• **INSTRUCTIONS TO FOLLOW**:
Omit all pictures and transcribe only the lines in the entries below that run from the line with "Is this angle acute, right, or obtuse?" through the line with "How many objects overlap with the green".

• **MATERIAL**:
===
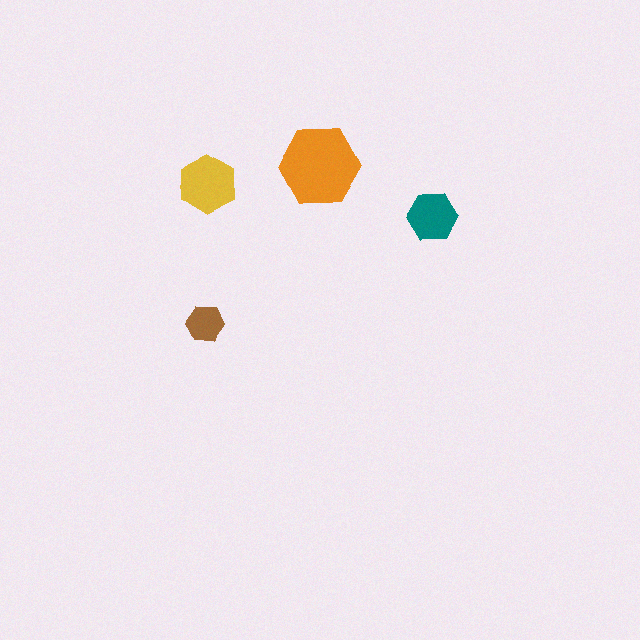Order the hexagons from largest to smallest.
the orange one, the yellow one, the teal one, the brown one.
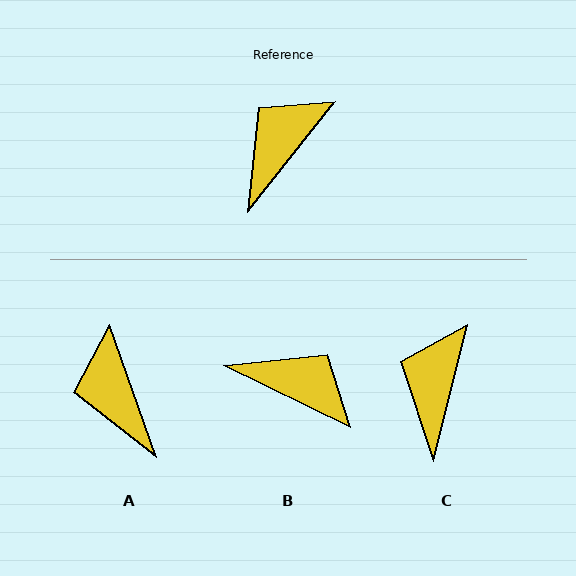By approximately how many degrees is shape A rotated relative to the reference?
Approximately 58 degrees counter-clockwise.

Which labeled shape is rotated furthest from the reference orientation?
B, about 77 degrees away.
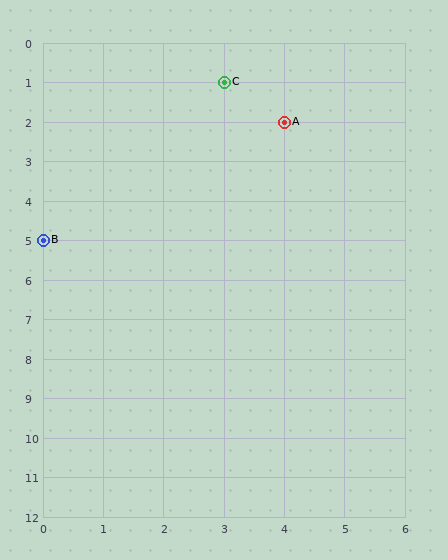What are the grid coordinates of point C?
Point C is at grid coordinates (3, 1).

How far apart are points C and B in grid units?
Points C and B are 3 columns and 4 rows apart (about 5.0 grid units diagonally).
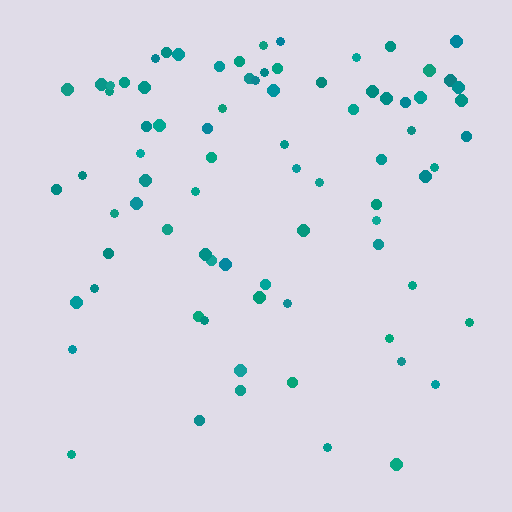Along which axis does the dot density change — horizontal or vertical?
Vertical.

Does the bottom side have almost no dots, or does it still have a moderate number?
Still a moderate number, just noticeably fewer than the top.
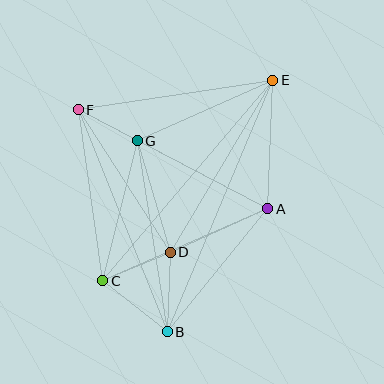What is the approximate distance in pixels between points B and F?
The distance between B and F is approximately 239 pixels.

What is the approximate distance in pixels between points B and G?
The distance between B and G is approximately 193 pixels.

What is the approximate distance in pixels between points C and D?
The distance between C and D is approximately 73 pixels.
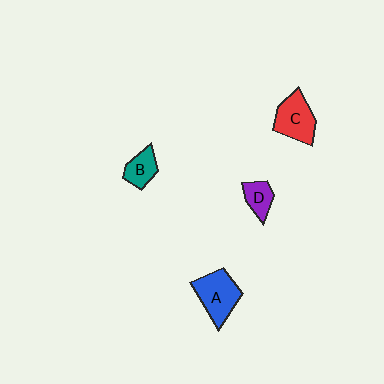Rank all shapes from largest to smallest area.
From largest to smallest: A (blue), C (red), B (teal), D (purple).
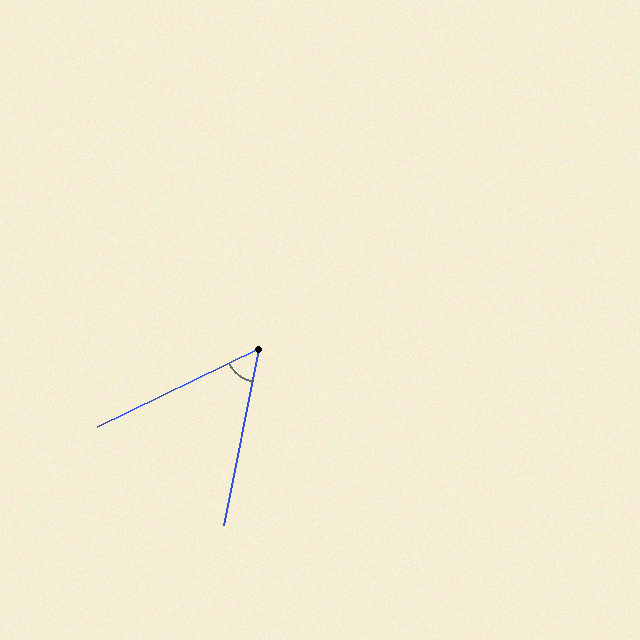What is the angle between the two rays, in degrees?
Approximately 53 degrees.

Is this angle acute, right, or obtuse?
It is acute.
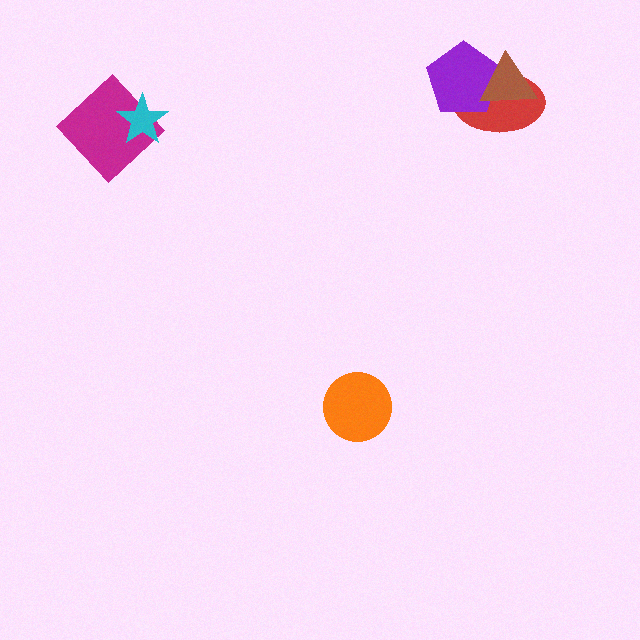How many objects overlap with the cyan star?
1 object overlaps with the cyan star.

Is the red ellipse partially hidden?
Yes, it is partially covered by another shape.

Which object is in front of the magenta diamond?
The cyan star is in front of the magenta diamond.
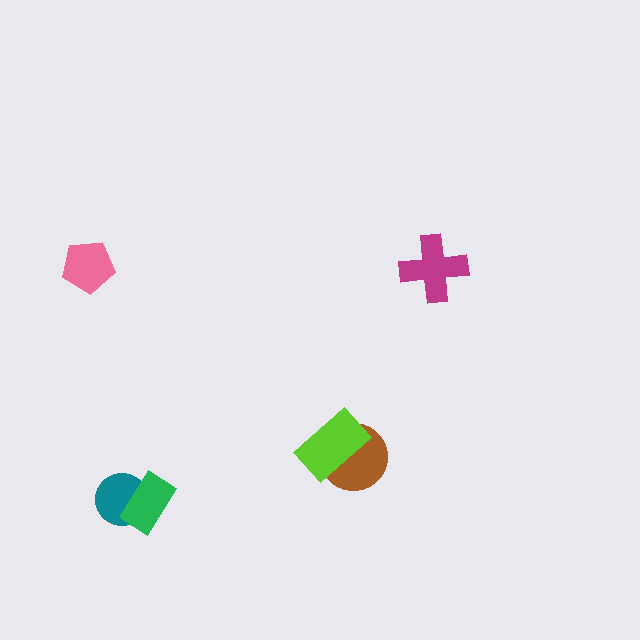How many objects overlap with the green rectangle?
===
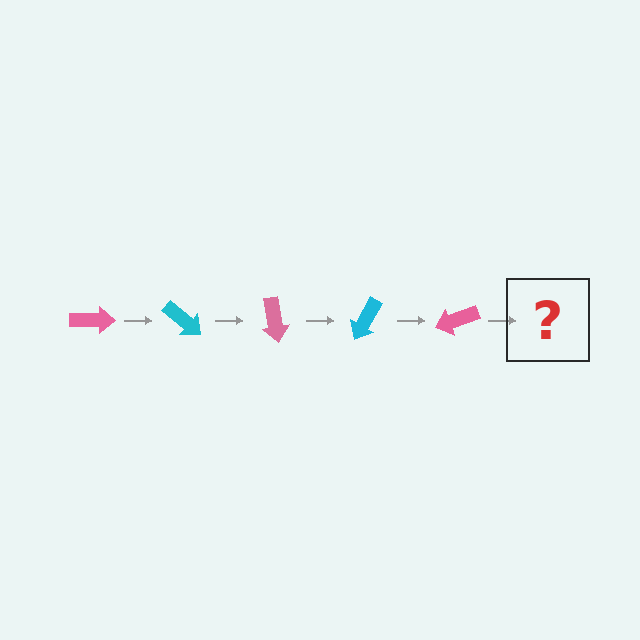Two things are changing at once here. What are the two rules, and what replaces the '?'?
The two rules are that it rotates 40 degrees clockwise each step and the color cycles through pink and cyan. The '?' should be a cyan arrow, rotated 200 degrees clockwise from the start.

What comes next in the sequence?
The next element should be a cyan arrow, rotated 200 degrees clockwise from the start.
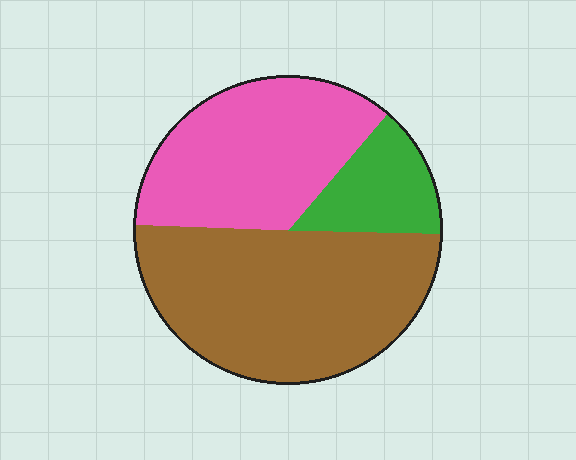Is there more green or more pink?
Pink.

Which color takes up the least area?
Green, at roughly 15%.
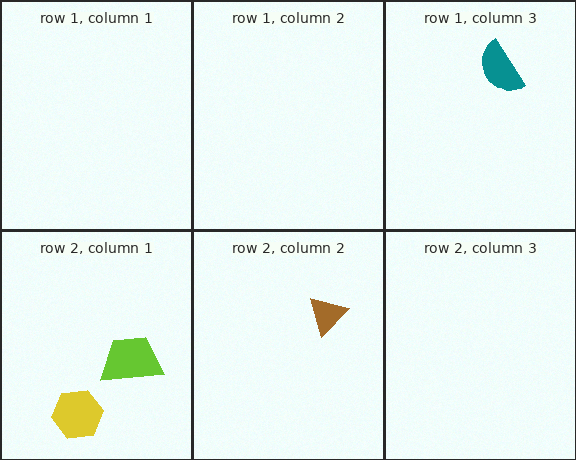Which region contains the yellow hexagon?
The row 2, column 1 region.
===
• **RESPONSE TO THIS TASK**:
Is this angle acute, right, or obtuse?
It is acute.
How many objects overlap with the cyan star?
1 object overlaps with the cyan star.

Is the red ellipse partially hidden?
Yes, it is partially covered by another shape.

Which object is in front of the magenta diamond?
The cyan star is in front of the magenta diamond.
How many objects overlap with the green rectangle?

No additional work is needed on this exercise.